■ **What you should do**
Repeat, word for word, every line from the line holding "Is the purple diamond partially hidden?" through the final line of the entries below. Skip all pictures.

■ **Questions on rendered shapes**

◆ ◆ ◆

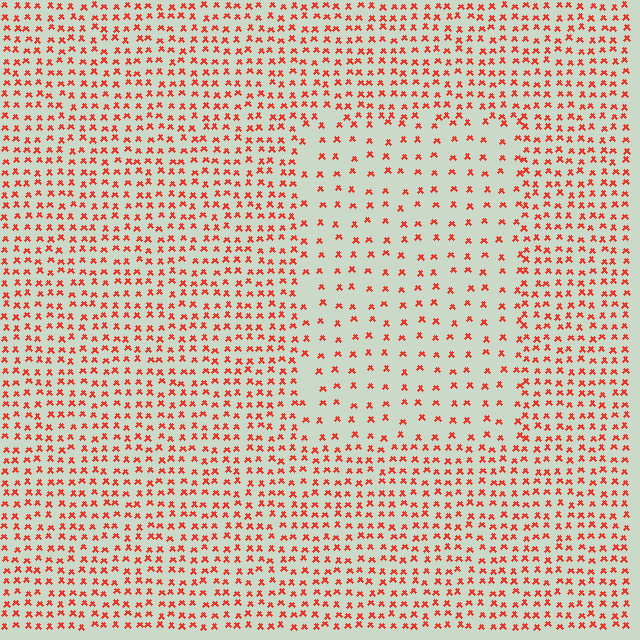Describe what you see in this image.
The image contains small red elements arranged at two different densities. A rectangle-shaped region is visible where the elements are less densely packed than the surrounding area.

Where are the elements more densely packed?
The elements are more densely packed outside the rectangle boundary.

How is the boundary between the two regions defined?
The boundary is defined by a change in element density (approximately 2.2x ratio). All elements are the same color, size, and shape.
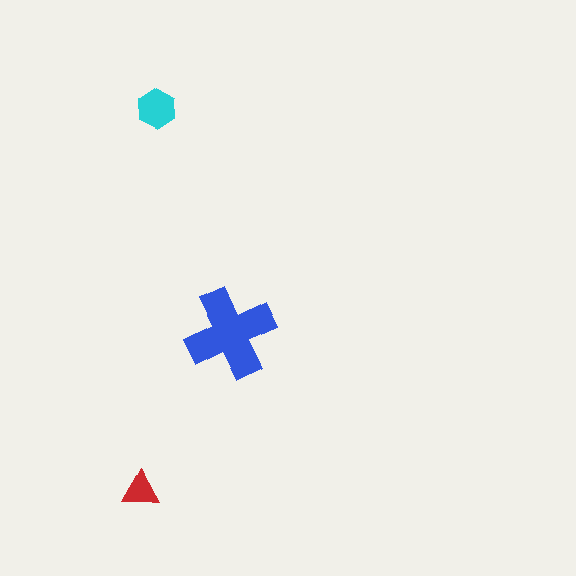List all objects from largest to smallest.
The blue cross, the cyan hexagon, the red triangle.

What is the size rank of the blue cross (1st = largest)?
1st.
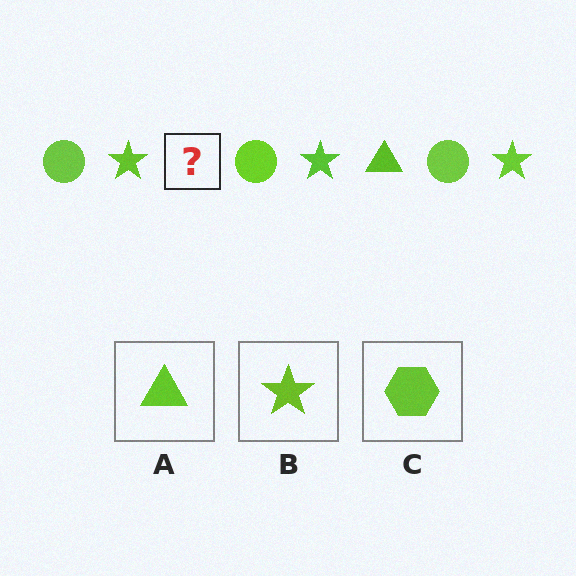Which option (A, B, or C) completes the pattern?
A.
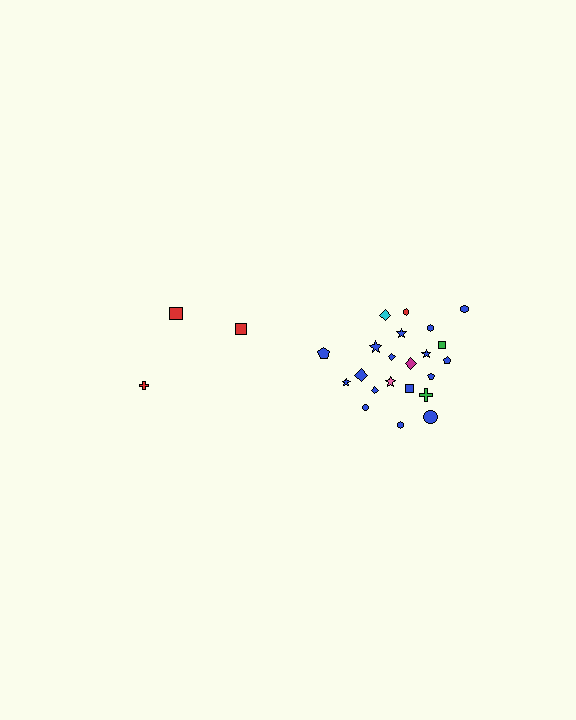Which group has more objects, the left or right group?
The right group.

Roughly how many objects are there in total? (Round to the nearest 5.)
Roughly 25 objects in total.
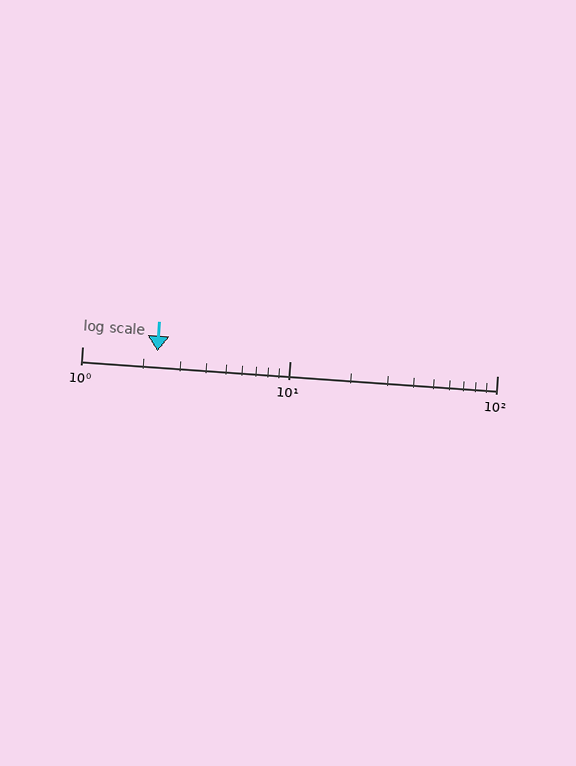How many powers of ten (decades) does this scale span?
The scale spans 2 decades, from 1 to 100.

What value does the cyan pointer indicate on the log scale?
The pointer indicates approximately 2.3.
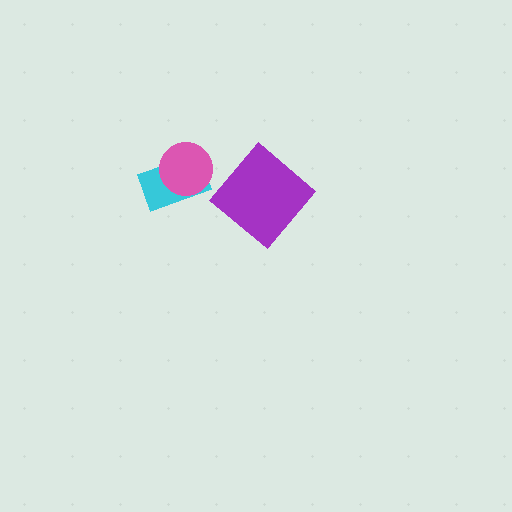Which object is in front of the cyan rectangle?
The pink circle is in front of the cyan rectangle.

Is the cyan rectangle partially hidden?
Yes, it is partially covered by another shape.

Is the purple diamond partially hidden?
No, no other shape covers it.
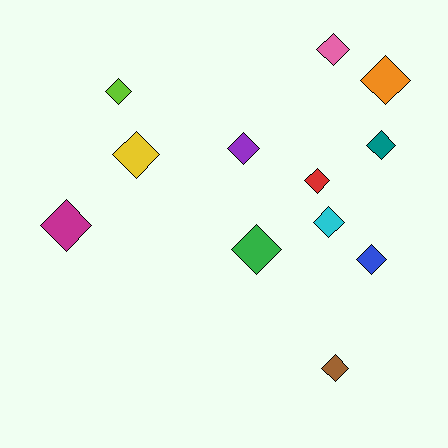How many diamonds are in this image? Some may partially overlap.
There are 12 diamonds.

◆ ◆ ◆

■ **Task solution**
Is the purple diamond partially hidden?
No, no other shape covers it.
How many diamonds are in this image? Some may partially overlap.
There are 12 diamonds.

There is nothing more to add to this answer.